Rendered shape question records:
──────────

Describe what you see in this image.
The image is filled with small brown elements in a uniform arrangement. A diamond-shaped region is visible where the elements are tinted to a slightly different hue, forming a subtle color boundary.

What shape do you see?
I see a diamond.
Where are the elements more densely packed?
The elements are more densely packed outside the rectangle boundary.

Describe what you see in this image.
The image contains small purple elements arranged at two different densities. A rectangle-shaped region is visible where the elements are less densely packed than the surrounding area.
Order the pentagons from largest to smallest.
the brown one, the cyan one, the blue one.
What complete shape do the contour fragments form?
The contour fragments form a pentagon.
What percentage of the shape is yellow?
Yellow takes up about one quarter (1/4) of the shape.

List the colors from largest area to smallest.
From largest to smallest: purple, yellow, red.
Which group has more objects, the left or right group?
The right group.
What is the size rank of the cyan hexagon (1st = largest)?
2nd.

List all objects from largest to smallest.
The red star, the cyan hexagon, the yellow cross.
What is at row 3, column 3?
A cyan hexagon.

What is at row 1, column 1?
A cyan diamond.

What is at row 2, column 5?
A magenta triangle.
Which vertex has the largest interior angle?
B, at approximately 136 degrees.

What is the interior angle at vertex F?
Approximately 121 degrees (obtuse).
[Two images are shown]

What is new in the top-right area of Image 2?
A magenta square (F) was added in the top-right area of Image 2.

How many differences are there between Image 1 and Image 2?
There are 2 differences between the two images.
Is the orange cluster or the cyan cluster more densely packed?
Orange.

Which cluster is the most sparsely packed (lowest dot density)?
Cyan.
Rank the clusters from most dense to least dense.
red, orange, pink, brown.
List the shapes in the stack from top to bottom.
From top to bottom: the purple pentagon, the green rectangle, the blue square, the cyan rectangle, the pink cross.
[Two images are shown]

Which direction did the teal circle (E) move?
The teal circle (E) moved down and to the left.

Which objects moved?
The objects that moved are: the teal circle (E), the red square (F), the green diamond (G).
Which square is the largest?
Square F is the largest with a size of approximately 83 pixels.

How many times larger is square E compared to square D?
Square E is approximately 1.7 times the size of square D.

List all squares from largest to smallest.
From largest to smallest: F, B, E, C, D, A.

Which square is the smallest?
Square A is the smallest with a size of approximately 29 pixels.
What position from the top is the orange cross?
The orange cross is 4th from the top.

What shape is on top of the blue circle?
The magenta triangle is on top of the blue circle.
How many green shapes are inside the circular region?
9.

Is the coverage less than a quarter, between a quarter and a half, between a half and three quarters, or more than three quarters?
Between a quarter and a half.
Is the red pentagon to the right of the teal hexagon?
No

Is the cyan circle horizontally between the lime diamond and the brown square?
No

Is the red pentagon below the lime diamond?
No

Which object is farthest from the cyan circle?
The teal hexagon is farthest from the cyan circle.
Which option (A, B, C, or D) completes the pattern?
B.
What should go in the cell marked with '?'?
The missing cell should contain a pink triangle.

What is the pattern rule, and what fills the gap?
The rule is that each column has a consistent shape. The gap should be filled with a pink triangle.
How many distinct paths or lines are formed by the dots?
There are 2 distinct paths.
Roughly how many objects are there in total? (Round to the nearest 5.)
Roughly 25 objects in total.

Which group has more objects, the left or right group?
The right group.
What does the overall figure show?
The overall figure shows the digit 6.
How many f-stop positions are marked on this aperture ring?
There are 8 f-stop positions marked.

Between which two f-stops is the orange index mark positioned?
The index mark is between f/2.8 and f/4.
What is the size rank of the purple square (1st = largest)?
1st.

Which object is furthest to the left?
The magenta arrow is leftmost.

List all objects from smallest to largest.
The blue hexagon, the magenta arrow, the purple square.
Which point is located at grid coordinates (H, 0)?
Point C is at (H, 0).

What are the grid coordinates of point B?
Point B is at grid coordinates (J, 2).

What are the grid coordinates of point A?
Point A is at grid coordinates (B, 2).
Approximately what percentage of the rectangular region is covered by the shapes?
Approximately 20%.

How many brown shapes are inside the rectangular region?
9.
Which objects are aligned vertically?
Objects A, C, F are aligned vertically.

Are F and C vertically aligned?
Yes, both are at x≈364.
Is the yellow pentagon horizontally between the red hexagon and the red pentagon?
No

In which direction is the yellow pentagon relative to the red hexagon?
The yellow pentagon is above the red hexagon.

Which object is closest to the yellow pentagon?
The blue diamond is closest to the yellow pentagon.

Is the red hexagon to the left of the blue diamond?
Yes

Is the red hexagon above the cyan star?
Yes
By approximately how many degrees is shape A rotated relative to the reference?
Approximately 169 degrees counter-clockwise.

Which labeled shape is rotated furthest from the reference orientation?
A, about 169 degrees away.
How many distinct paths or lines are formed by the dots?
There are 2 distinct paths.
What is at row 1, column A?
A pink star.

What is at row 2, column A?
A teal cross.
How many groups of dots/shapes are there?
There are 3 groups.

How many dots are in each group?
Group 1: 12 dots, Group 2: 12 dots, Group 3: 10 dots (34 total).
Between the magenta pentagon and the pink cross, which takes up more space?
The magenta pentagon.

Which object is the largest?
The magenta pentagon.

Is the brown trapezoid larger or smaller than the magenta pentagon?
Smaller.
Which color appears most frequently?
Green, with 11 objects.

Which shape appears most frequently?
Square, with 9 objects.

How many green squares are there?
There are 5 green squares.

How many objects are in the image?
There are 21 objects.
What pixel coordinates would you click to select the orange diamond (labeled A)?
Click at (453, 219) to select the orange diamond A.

──────────

### Exercise objective
Repeat the lines from the one containing "Between the magenta" through the end of the listing, exactly and without any other lines; both ends are included.

### Task response
Between the magenta pentagon and the pink cross, which takes up more space?
The magenta pentagon.

Which object is the largest?
The magenta pentagon.

Is the brown trapezoid larger or smaller than the magenta pentagon?
Smaller.
Which color appears most frequently?
Green, with 11 objects.

Which shape appears most frequently?
Square, with 9 objects.

How many green squares are there?
There are 5 green squares.

How many objects are in the image?
There are 21 objects.
What pixel coordinates would you click to select the orange diamond (labeled A)?
Click at (453, 219) to select the orange diamond A.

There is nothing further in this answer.